Problem description ▸ Set the listing down again in full, word for word, with the pictures left out.

Records supplied ▸
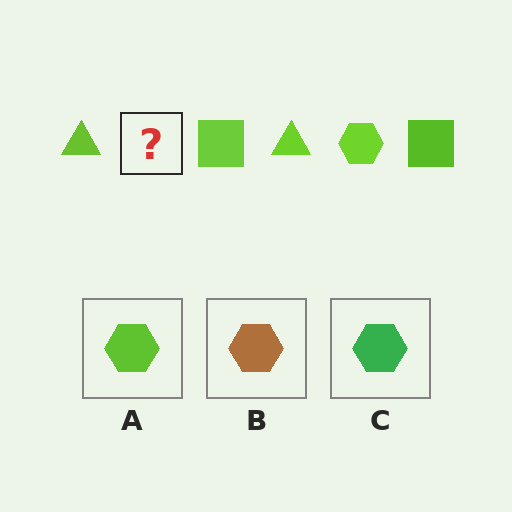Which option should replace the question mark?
Option A.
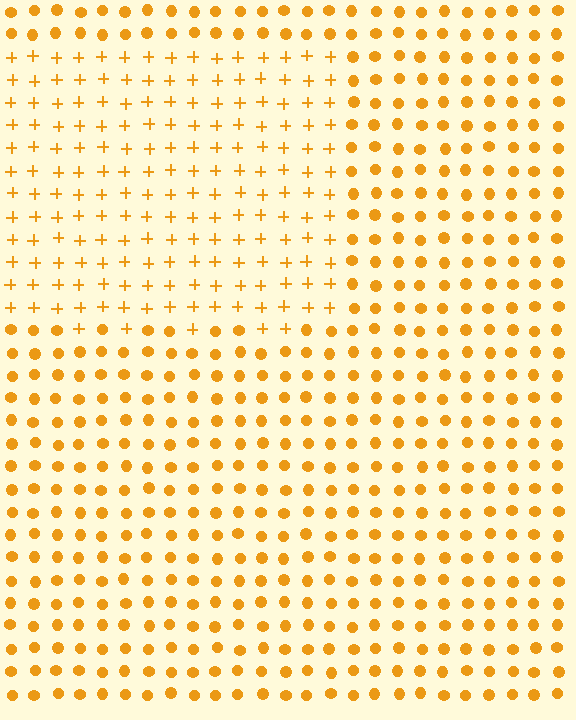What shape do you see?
I see a rectangle.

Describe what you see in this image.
The image is filled with small orange elements arranged in a uniform grid. A rectangle-shaped region contains plus signs, while the surrounding area contains circles. The boundary is defined purely by the change in element shape.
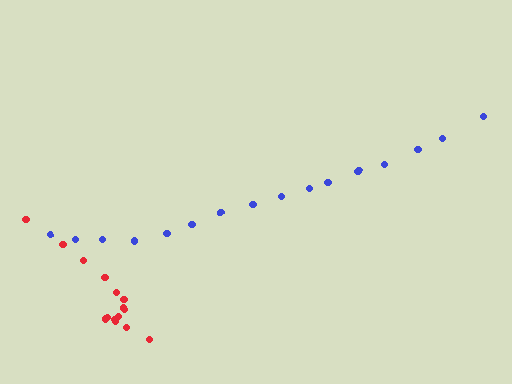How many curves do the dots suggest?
There are 2 distinct paths.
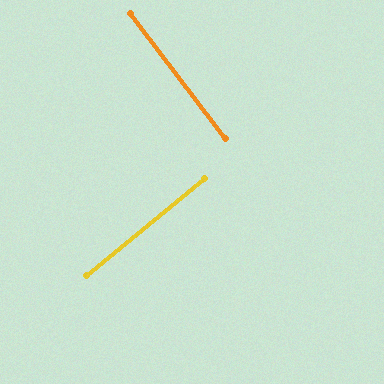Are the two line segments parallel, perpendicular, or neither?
Perpendicular — they meet at approximately 88°.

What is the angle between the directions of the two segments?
Approximately 88 degrees.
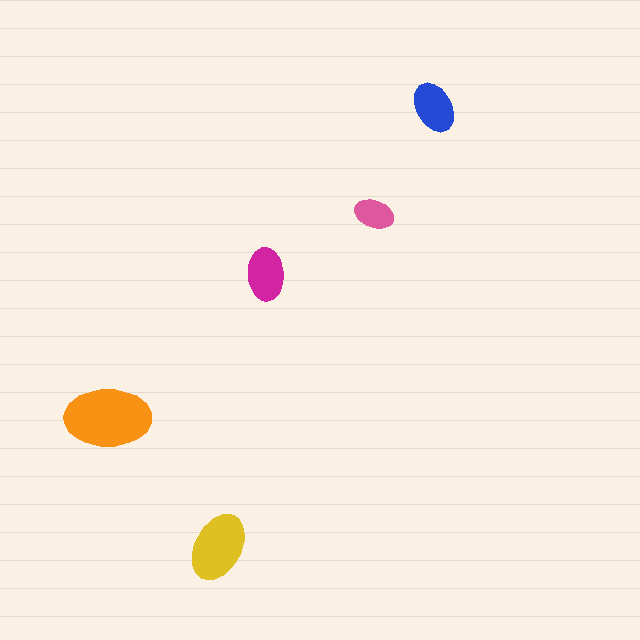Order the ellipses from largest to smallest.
the orange one, the yellow one, the magenta one, the blue one, the pink one.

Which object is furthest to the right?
The blue ellipse is rightmost.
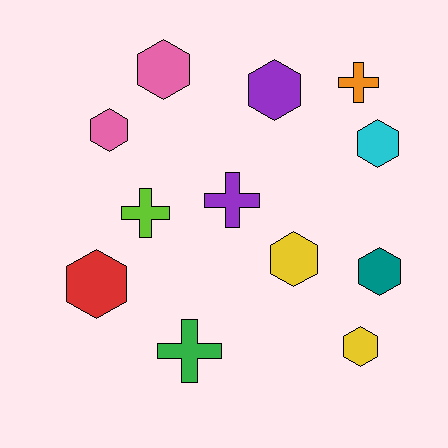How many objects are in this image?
There are 12 objects.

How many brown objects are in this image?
There are no brown objects.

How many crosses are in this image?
There are 4 crosses.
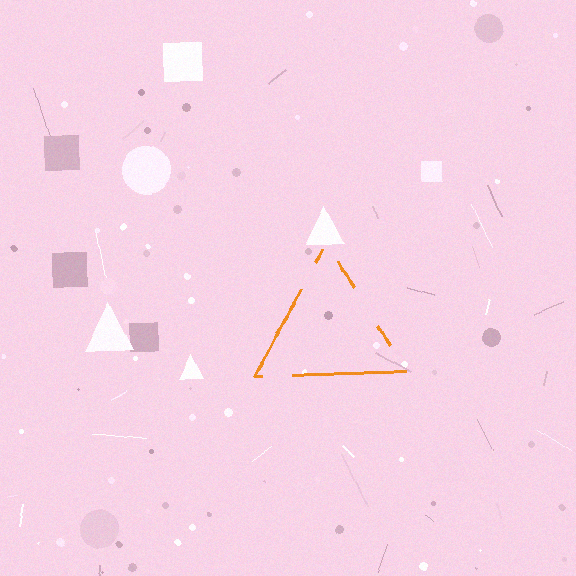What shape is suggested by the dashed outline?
The dashed outline suggests a triangle.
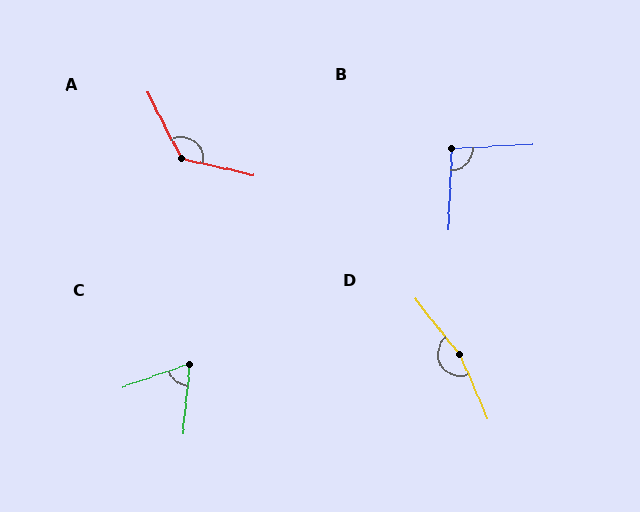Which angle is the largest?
D, at approximately 165 degrees.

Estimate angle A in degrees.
Approximately 130 degrees.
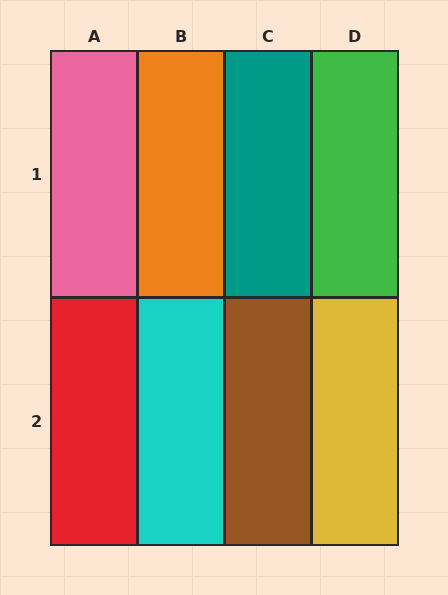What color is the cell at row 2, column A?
Red.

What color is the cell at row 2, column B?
Cyan.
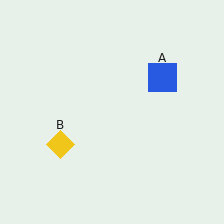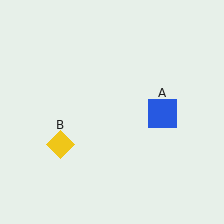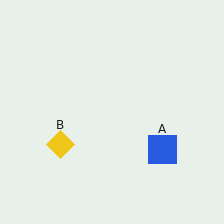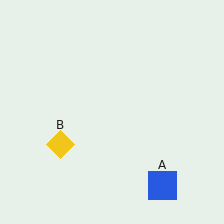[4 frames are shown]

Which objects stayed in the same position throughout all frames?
Yellow diamond (object B) remained stationary.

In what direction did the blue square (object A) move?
The blue square (object A) moved down.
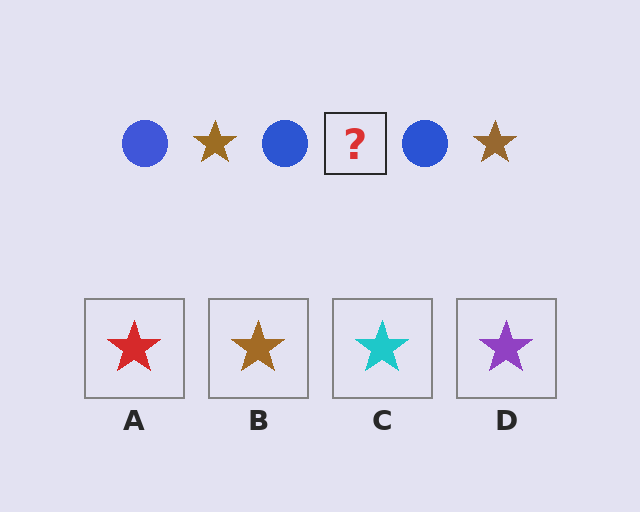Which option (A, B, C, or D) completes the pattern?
B.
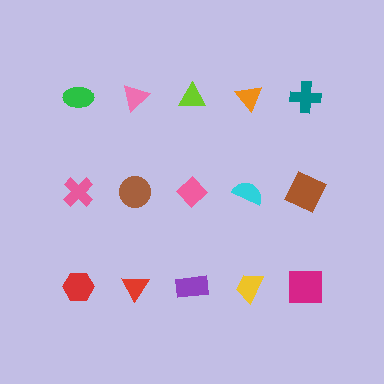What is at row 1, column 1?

Solution to this task ▸
Which option should replace the question mark?
Option A.
What shape do you see?
I see a rectangle.

Describe what you see in this image.
The image is filled with small orange elements arranged in a uniform grid. A rectangle-shaped region contains plus signs, while the surrounding area contains circles. The boundary is defined purely by the change in element shape.
How many curves do the dots suggest?
There are 2 distinct paths.
Are the two line segments parallel, perpendicular, or neither?
Perpendicular — they meet at approximately 88°.

What is the angle between the directions of the two segments?
Approximately 88 degrees.
Order the ellipses from largest to smallest.
the orange one, the yellow one, the magenta one, the blue one, the pink one.

Which object is furthest to the right?
The blue ellipse is rightmost.
How many objects are in this image?
There are 12 objects.

How many brown objects are in this image?
There are no brown objects.

How many crosses are in this image?
There are 4 crosses.
What shape is suggested by the dashed outline?
The dashed outline suggests a triangle.
Which angle is the largest?
D, at approximately 165 degrees.

Estimate angle A in degrees.
Approximately 130 degrees.
What color is the cell at row 2, column A?
Red.

What color is the cell at row 2, column B?
Cyan.
[4 frames are shown]

Which objects stayed in the same position throughout all frames?
Yellow diamond (object B) remained stationary.

In what direction did the blue square (object A) move?
The blue square (object A) moved down.
Which option (A, B, C, or D) completes the pattern?
B.
What is at row 1, column 1?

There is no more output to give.